§ EXERCISE DIRECTIONS
Extract exactly and only the lines from the one containing "What shape is hidden in the image?" through the end of the entries below. Pictures should not appear in the copy.

§ SUPPLIED DATA
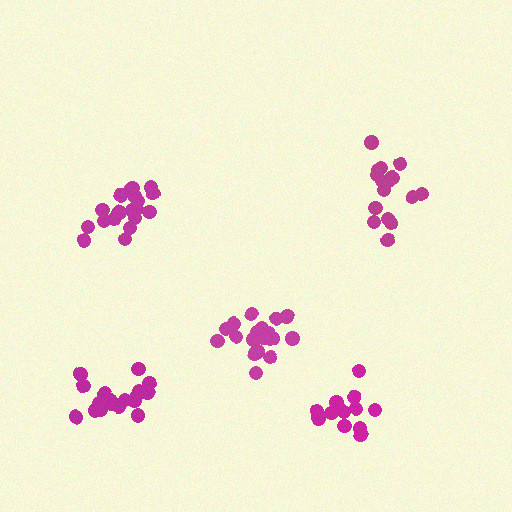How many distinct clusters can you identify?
There are 5 distinct clusters.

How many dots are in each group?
Group 1: 20 dots, Group 2: 16 dots, Group 3: 15 dots, Group 4: 20 dots, Group 5: 19 dots (90 total).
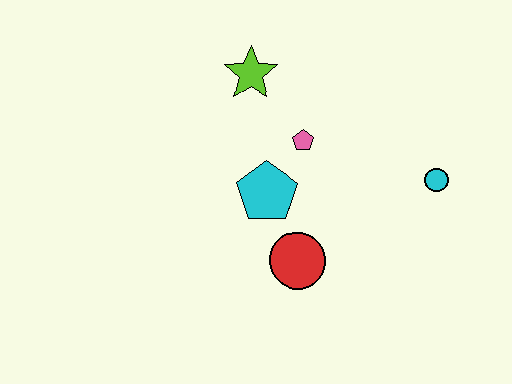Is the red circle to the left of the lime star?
No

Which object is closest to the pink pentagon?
The cyan pentagon is closest to the pink pentagon.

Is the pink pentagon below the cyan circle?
No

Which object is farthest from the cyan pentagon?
The cyan circle is farthest from the cyan pentagon.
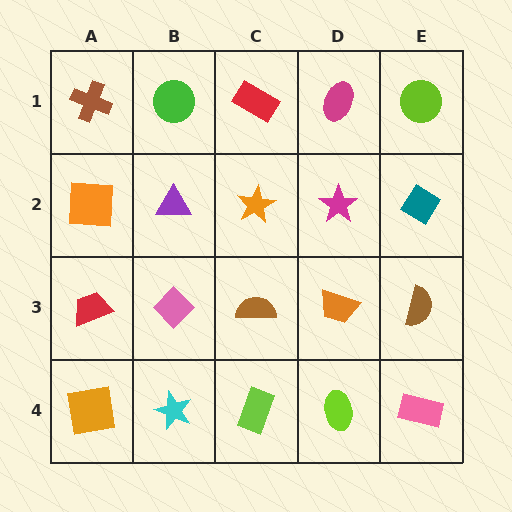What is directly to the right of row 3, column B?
A brown semicircle.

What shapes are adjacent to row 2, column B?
A green circle (row 1, column B), a pink diamond (row 3, column B), an orange square (row 2, column A), an orange star (row 2, column C).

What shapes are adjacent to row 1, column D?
A magenta star (row 2, column D), a red rectangle (row 1, column C), a lime circle (row 1, column E).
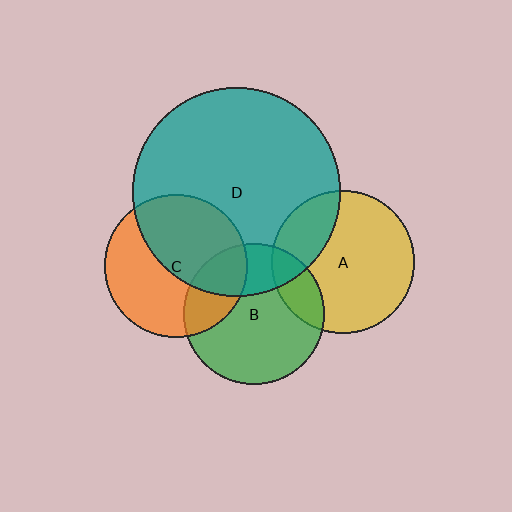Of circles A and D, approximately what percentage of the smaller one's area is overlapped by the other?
Approximately 25%.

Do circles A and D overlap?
Yes.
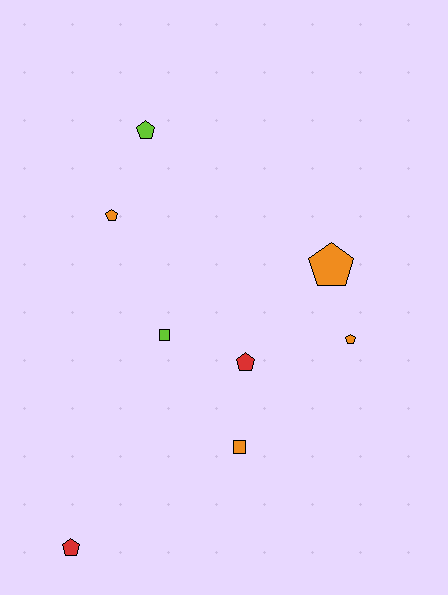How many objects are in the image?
There are 8 objects.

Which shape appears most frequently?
Pentagon, with 6 objects.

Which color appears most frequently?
Orange, with 4 objects.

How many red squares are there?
There are no red squares.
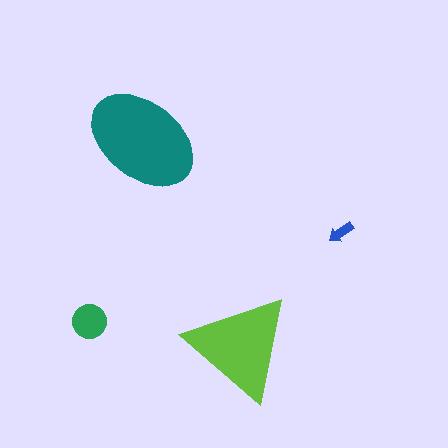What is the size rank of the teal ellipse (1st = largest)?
1st.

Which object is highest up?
The teal ellipse is topmost.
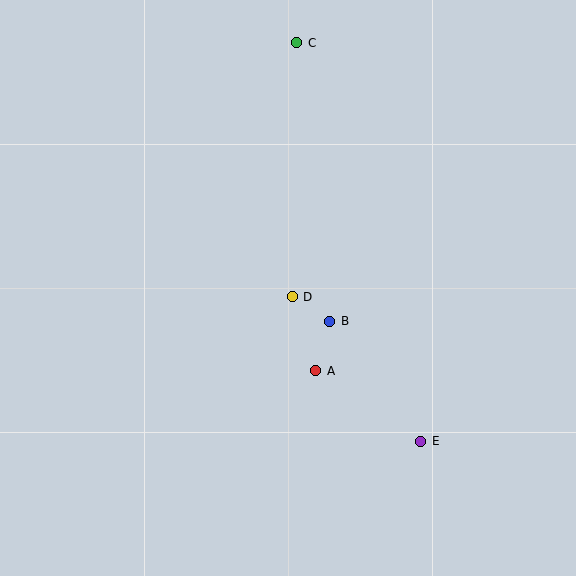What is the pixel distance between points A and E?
The distance between A and E is 127 pixels.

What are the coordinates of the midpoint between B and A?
The midpoint between B and A is at (323, 346).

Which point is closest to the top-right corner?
Point C is closest to the top-right corner.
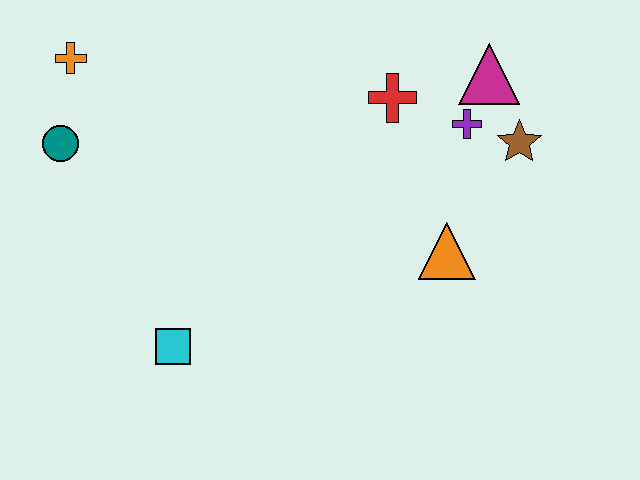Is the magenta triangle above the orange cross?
No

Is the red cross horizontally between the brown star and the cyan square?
Yes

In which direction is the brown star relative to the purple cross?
The brown star is to the right of the purple cross.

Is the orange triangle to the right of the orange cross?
Yes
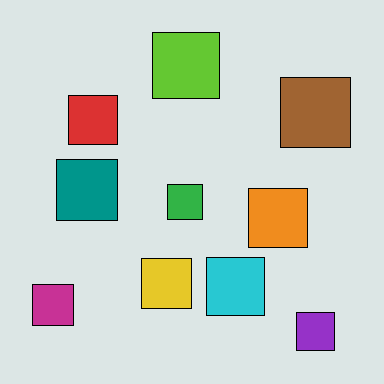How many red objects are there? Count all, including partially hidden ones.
There is 1 red object.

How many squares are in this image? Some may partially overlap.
There are 10 squares.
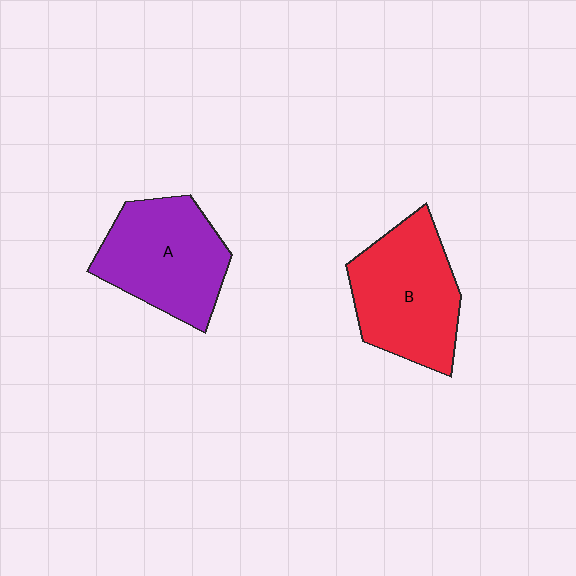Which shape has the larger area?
Shape B (red).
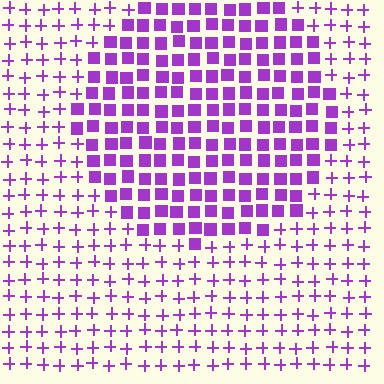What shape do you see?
I see a circle.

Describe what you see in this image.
The image is filled with small purple elements arranged in a uniform grid. A circle-shaped region contains squares, while the surrounding area contains plus signs. The boundary is defined purely by the change in element shape.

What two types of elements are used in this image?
The image uses squares inside the circle region and plus signs outside it.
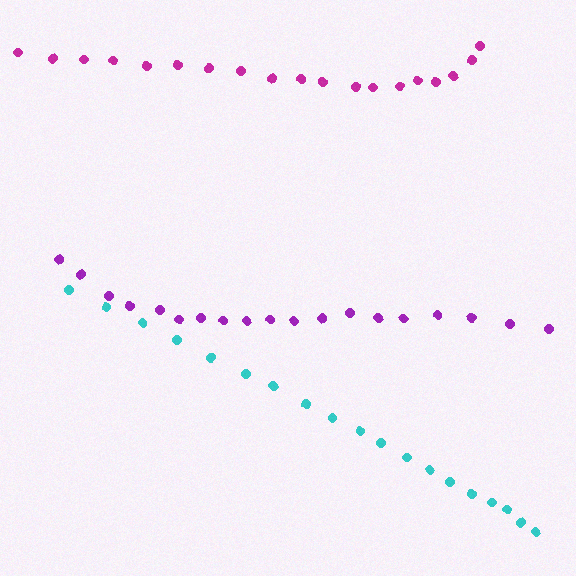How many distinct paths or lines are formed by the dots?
There are 3 distinct paths.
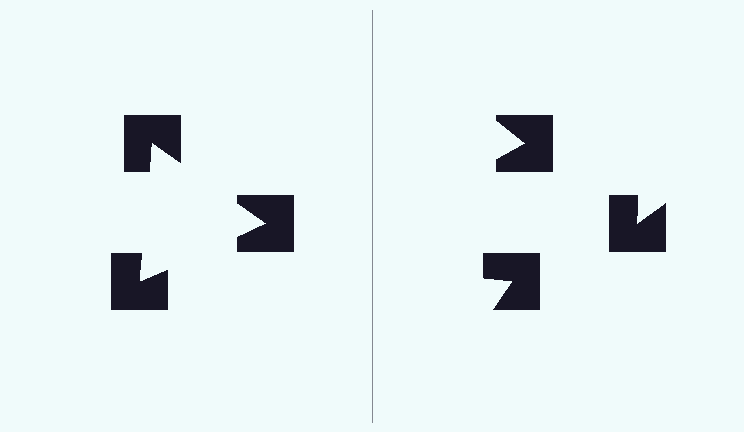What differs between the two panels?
The notched squares are positioned identically on both sides; only the wedge orientations differ. On the left they align to a triangle; on the right they are misaligned.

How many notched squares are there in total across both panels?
6 — 3 on each side.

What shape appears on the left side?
An illusory triangle.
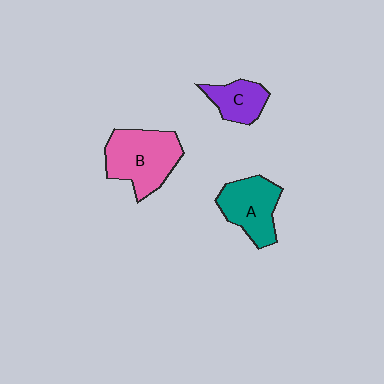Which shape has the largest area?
Shape B (pink).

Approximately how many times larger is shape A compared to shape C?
Approximately 1.5 times.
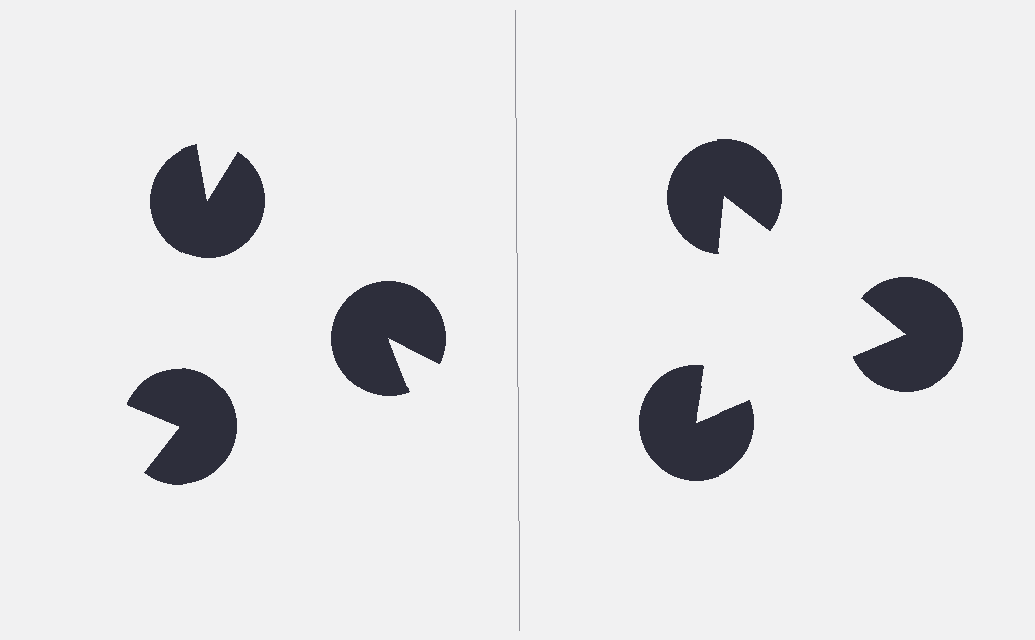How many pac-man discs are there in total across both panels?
6 — 3 on each side.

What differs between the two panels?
The pac-man discs are positioned identically on both sides; only the wedge orientations differ. On the right they align to a triangle; on the left they are misaligned.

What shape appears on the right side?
An illusory triangle.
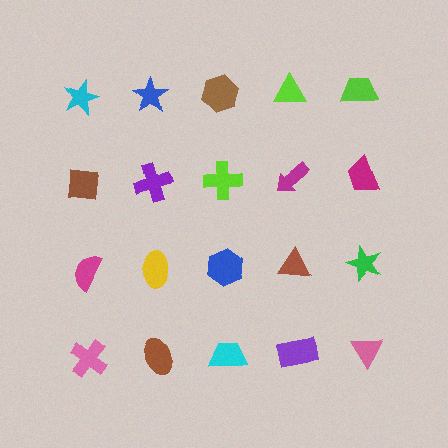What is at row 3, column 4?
A brown triangle.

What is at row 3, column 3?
A blue hexagon.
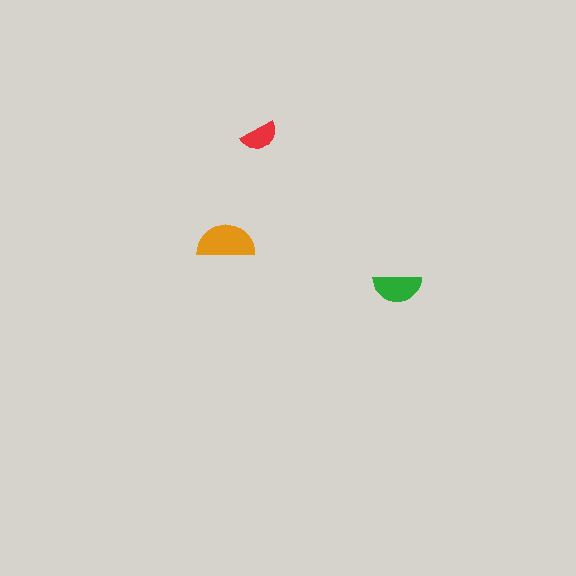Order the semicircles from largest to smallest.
the orange one, the green one, the red one.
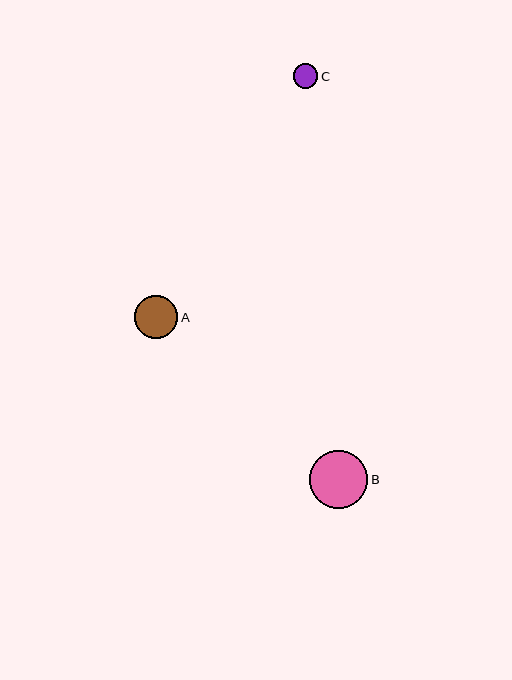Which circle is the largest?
Circle B is the largest with a size of approximately 58 pixels.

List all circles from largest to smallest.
From largest to smallest: B, A, C.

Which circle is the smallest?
Circle C is the smallest with a size of approximately 25 pixels.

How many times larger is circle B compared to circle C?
Circle B is approximately 2.3 times the size of circle C.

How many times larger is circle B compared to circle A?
Circle B is approximately 1.3 times the size of circle A.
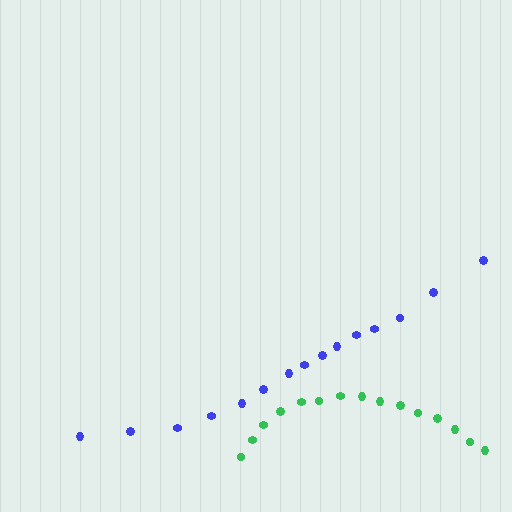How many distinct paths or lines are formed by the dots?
There are 2 distinct paths.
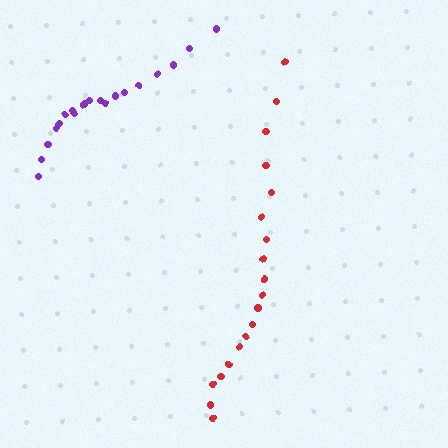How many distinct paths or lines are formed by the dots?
There are 2 distinct paths.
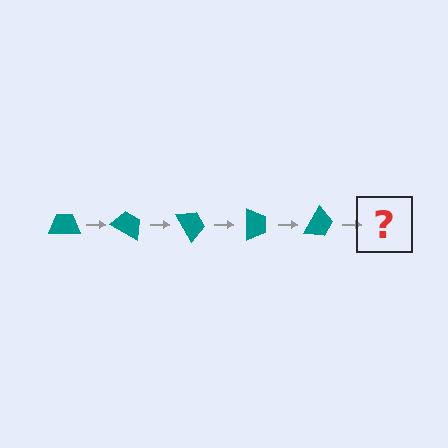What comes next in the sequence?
The next element should be a teal trapezoid rotated 150 degrees clockwise.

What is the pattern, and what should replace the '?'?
The pattern is that the trapezoid rotates 30 degrees clockwise each step. The '?' should be a teal trapezoid rotated 150 degrees clockwise.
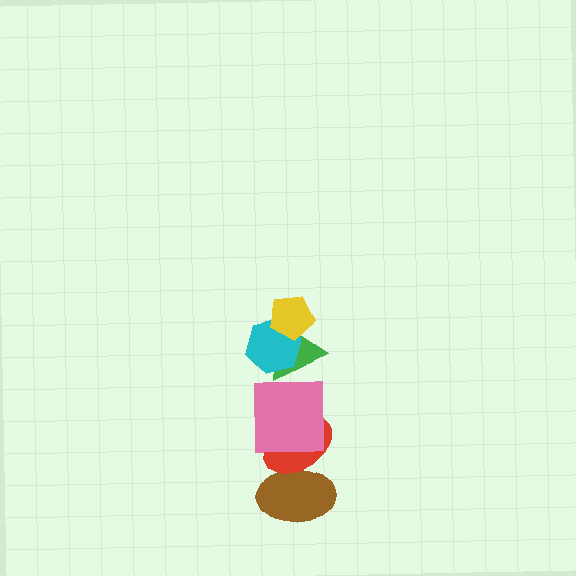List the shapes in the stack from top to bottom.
From top to bottom: the yellow pentagon, the cyan hexagon, the green triangle, the pink square, the red ellipse, the brown ellipse.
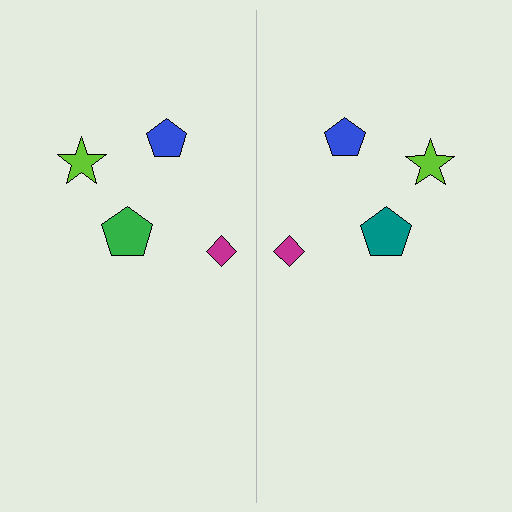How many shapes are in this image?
There are 8 shapes in this image.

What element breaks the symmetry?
The teal pentagon on the right side breaks the symmetry — its mirror counterpart is green.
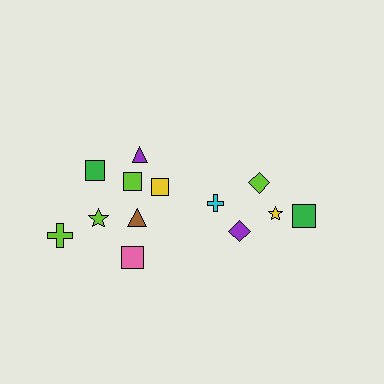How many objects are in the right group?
There are 5 objects.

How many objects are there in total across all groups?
There are 13 objects.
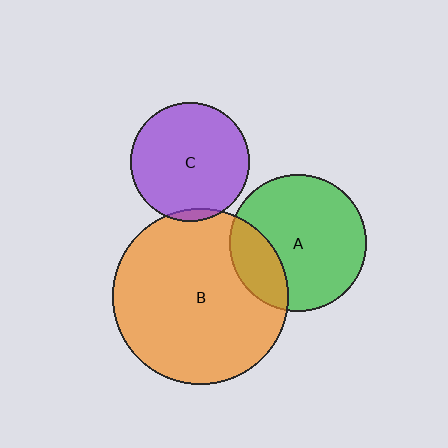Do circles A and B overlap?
Yes.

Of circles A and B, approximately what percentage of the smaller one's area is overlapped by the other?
Approximately 25%.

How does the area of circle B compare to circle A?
Approximately 1.7 times.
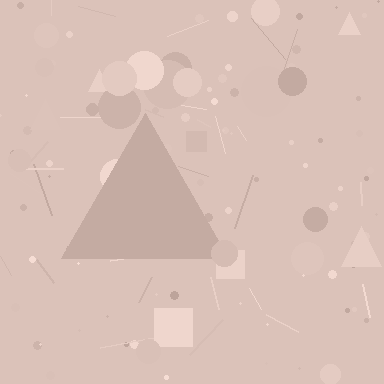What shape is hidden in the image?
A triangle is hidden in the image.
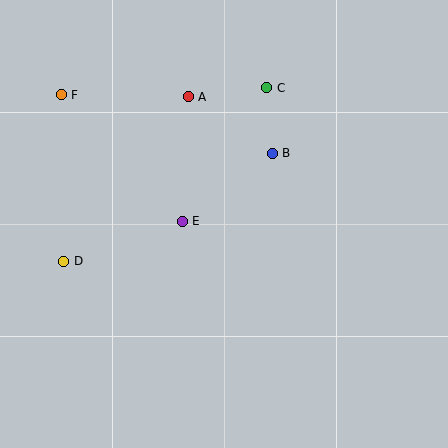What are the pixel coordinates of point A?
Point A is at (188, 97).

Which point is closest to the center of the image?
Point E at (182, 221) is closest to the center.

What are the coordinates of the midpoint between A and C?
The midpoint between A and C is at (228, 92).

§ TASK ANSWER
What shape is hidden in the image?
A triangle is hidden in the image.
What are the pixel coordinates of point A?
Point A is at (188, 97).

Which point is closest to the center of the image?
Point E at (182, 221) is closest to the center.

What are the coordinates of the midpoint between A and C?
The midpoint between A and C is at (228, 92).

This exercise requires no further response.